Records for this task ::
________________
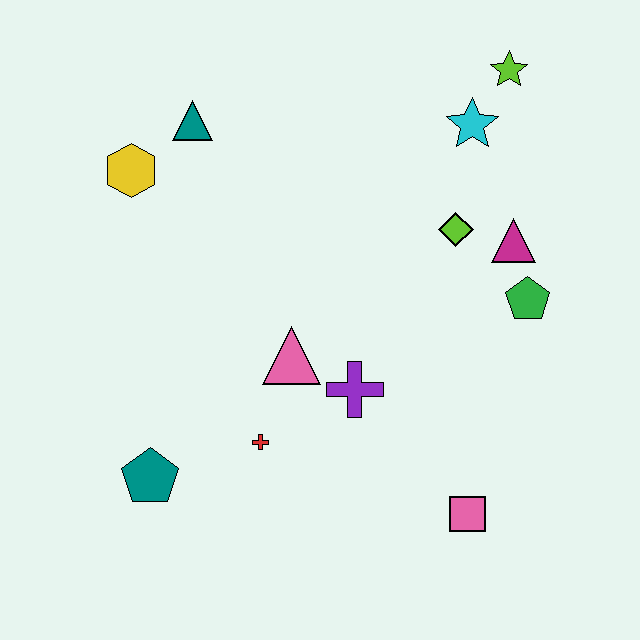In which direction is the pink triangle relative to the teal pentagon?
The pink triangle is to the right of the teal pentagon.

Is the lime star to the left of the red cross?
No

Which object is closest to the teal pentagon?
The red cross is closest to the teal pentagon.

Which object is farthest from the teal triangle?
________________
Aim :: Each record above must be returned exactly as written, with its pictures omitted.

The answer ::
In which direction is the pink triangle relative to the teal pentagon?
The pink triangle is to the right of the teal pentagon.

Is the lime star to the left of the red cross?
No

Which object is closest to the teal pentagon?
The red cross is closest to the teal pentagon.

Which object is farthest from the teal triangle?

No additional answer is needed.